(Records excerpted from a collection)
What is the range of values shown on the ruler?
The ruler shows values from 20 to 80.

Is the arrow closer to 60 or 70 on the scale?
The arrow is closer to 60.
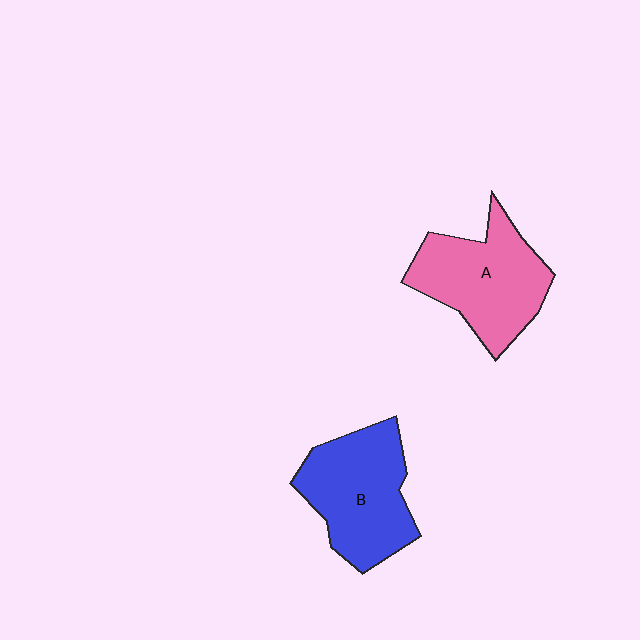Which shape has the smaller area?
Shape A (pink).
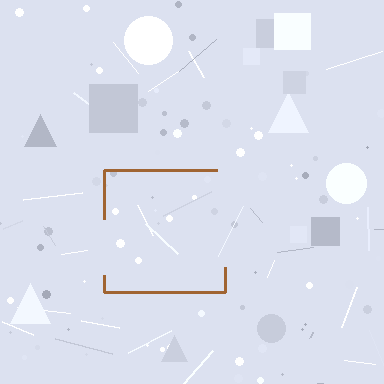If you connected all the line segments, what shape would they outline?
They would outline a square.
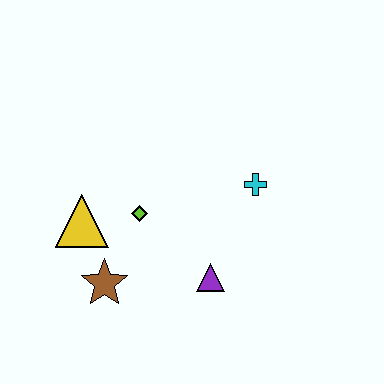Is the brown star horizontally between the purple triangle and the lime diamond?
No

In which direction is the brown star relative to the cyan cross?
The brown star is to the left of the cyan cross.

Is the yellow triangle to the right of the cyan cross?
No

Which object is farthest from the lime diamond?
The cyan cross is farthest from the lime diamond.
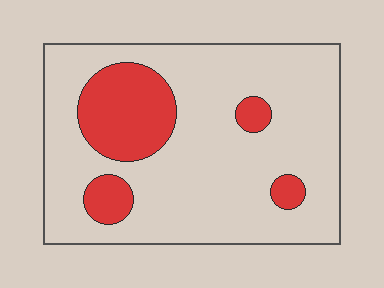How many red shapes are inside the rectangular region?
4.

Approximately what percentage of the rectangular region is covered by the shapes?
Approximately 20%.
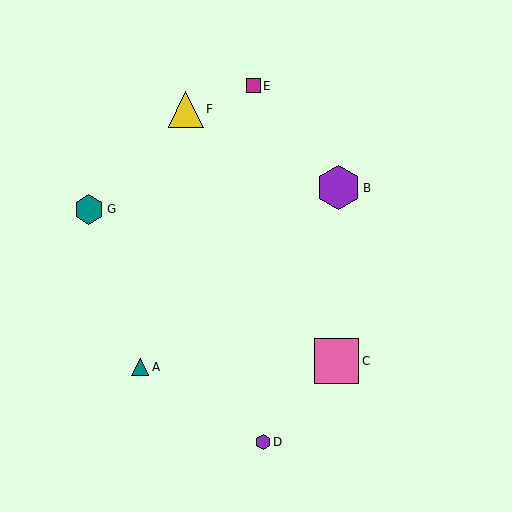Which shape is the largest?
The pink square (labeled C) is the largest.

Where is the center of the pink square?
The center of the pink square is at (336, 361).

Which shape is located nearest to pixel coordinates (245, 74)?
The magenta square (labeled E) at (253, 86) is nearest to that location.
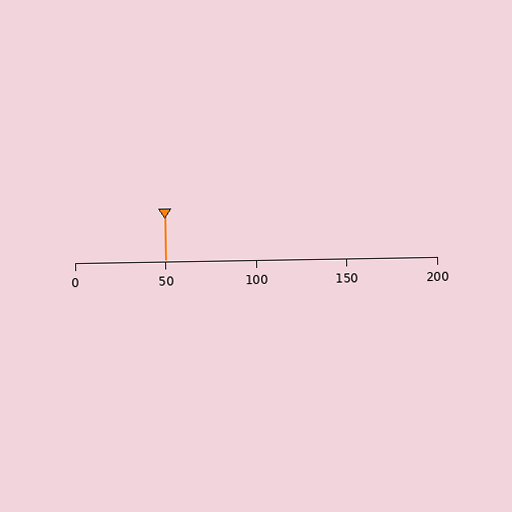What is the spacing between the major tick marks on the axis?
The major ticks are spaced 50 apart.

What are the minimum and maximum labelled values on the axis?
The axis runs from 0 to 200.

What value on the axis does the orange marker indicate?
The marker indicates approximately 50.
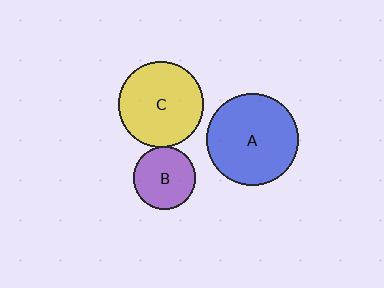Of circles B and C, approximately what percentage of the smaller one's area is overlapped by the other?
Approximately 5%.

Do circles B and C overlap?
Yes.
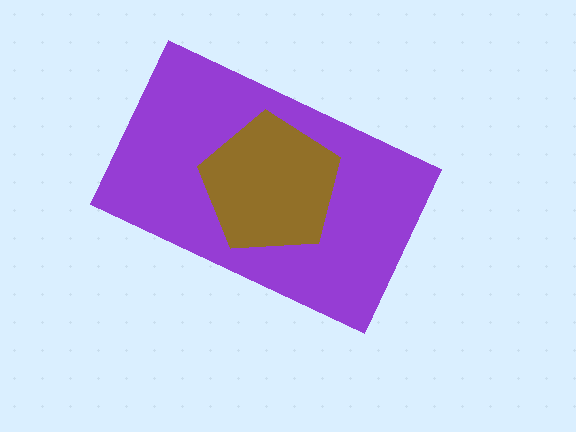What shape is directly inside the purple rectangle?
The brown pentagon.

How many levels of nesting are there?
2.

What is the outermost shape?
The purple rectangle.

To be done:
Omit the pictures and give the material again, exactly and in full.

Written answer:
What is the range of values shown on the ruler?
The ruler shows values from 20 to 80.

Is the arrow closer to 60 or 70 on the scale?
The arrow is closer to 60.
Which shape has the smaller area?
Shape A (pink).
If you connected all the line segments, what shape would they outline?
They would outline a square.
Is the brown star horizontally between the purple triangle and the lime diamond?
No

In which direction is the brown star relative to the cyan cross?
The brown star is to the left of the cyan cross.

Is the yellow triangle to the right of the cyan cross?
No

Which object is farthest from the lime diamond?
The cyan cross is farthest from the lime diamond.
How many red shapes are inside the rectangular region?
4.

Approximately what percentage of the rectangular region is covered by the shapes?
Approximately 20%.
Which shape is the largest?
The pink square (labeled C) is the largest.

Where is the center of the pink square?
The center of the pink square is at (336, 361).

Which shape is located nearest to pixel coordinates (245, 74)?
The magenta square (labeled E) at (253, 86) is nearest to that location.
What is the spacing between the major tick marks on the axis?
The major ticks are spaced 50 apart.

What are the minimum and maximum labelled values on the axis?
The axis runs from 0 to 200.

What value on the axis does the orange marker indicate?
The marker indicates approximately 50.
Of circles B and C, approximately what percentage of the smaller one's area is overlapped by the other?
Approximately 5%.

Do circles B and C overlap?
Yes.
What shape is directly inside the purple rectangle?
The brown pentagon.

How many levels of nesting are there?
2.

What is the outermost shape?
The purple rectangle.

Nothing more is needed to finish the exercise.